What needs to be done |
A verbatim copy of the records is required, with all pictures left out.

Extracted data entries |
::::::

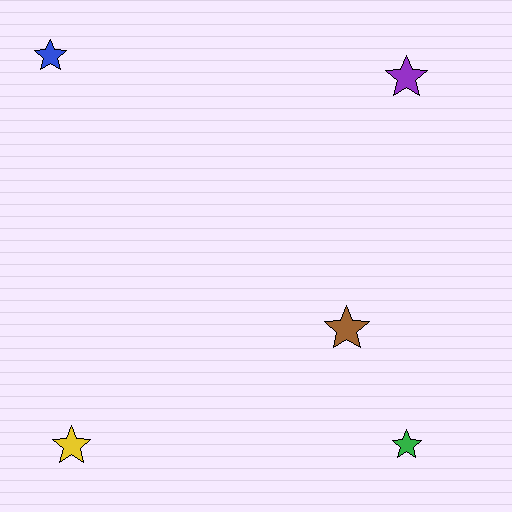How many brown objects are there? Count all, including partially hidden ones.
There is 1 brown object.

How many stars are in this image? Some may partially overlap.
There are 5 stars.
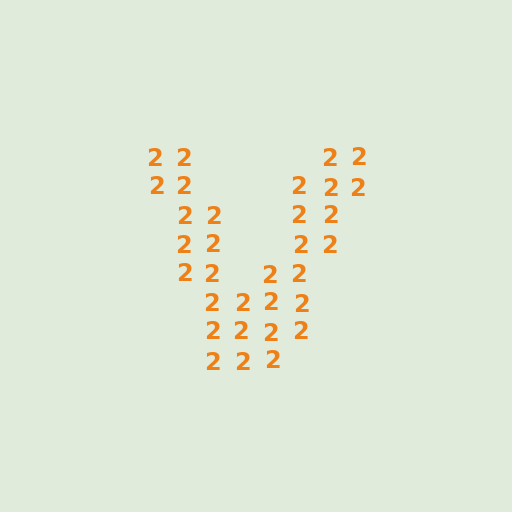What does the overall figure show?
The overall figure shows the letter V.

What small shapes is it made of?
It is made of small digit 2's.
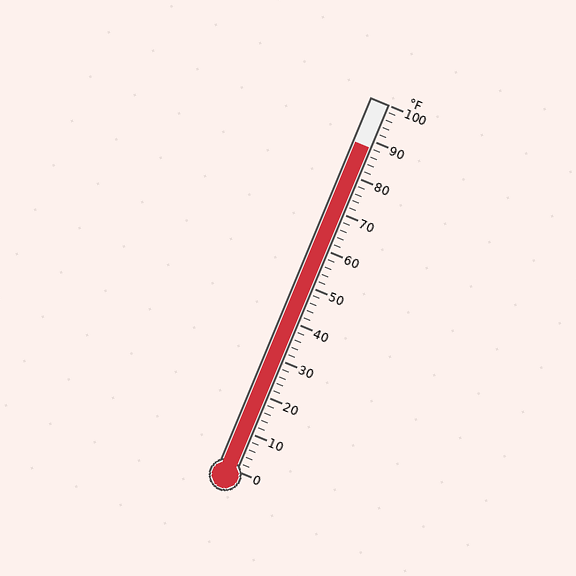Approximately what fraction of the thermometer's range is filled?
The thermometer is filled to approximately 90% of its range.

::::::

Response to the exercise |
How many brown objects are there? Count all, including partially hidden ones.
There is 1 brown object.

How many stars are in this image? Some may partially overlap.
There are 5 stars.
What does the overall figure show?
The overall figure shows the letter V.

What small shapes is it made of?
It is made of small digit 2's.
Approximately what fraction of the thermometer's range is filled?
The thermometer is filled to approximately 90% of its range.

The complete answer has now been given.